- _To do_:
Write out only the lines from the line that holds "What shapes are adjacent to row 2, column C?" to the end of the listing below, inclusive, with the pictures omitted.

---------- Supplied material

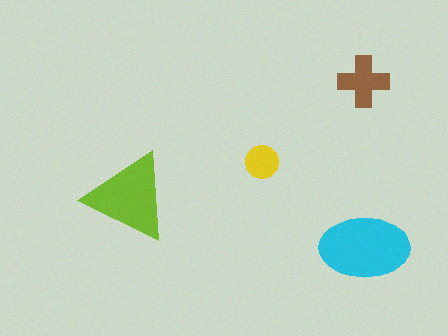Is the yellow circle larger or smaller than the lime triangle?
Smaller.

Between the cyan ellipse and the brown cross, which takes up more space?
The cyan ellipse.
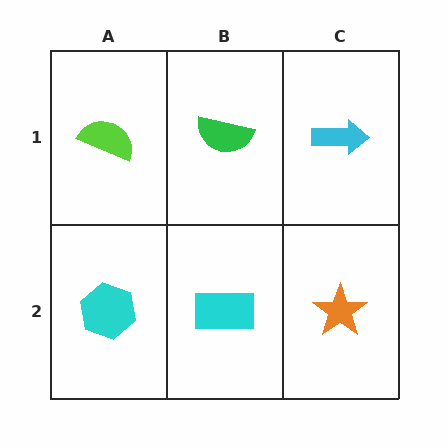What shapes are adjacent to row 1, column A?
A cyan hexagon (row 2, column A), a green semicircle (row 1, column B).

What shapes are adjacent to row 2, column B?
A green semicircle (row 1, column B), a cyan hexagon (row 2, column A), an orange star (row 2, column C).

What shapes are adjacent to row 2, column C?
A cyan arrow (row 1, column C), a cyan rectangle (row 2, column B).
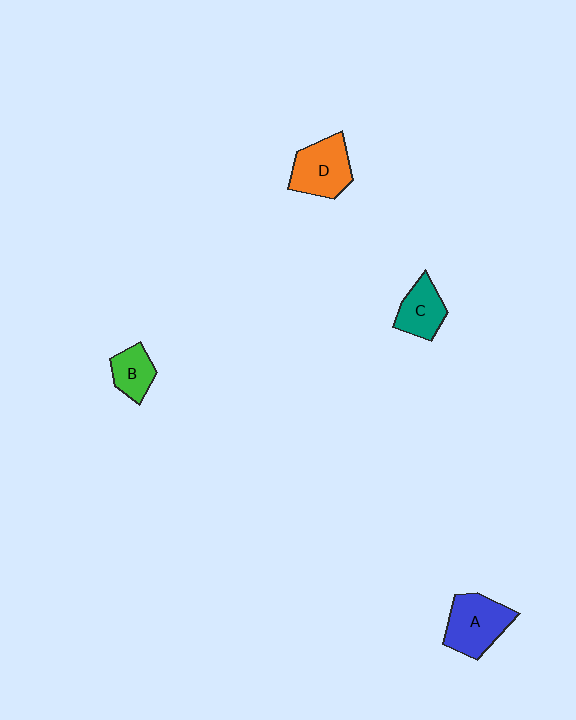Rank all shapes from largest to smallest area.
From largest to smallest: A (blue), D (orange), C (teal), B (green).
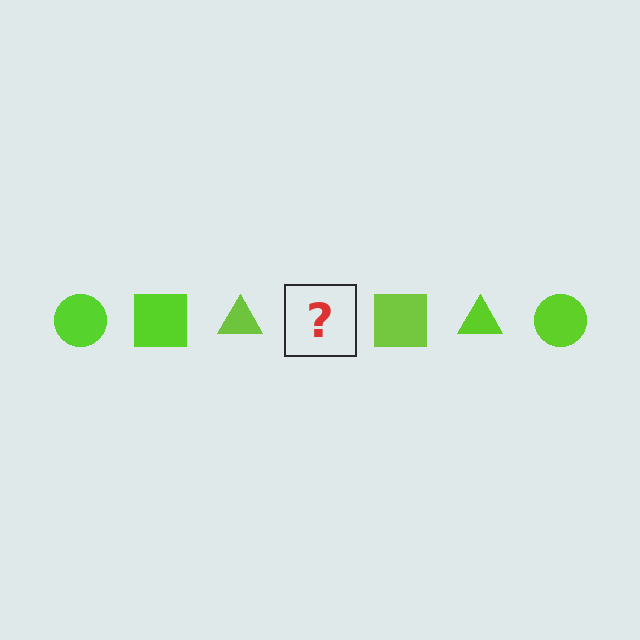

--------------------

- _Worked solution_:
What shapes are adjacent to row 2, column C?
A cyan arrow (row 1, column C), a cyan rectangle (row 2, column B).
Rank all shapes from largest to smallest area.
From largest to smallest: A (blue), D (orange), C (teal), B (green).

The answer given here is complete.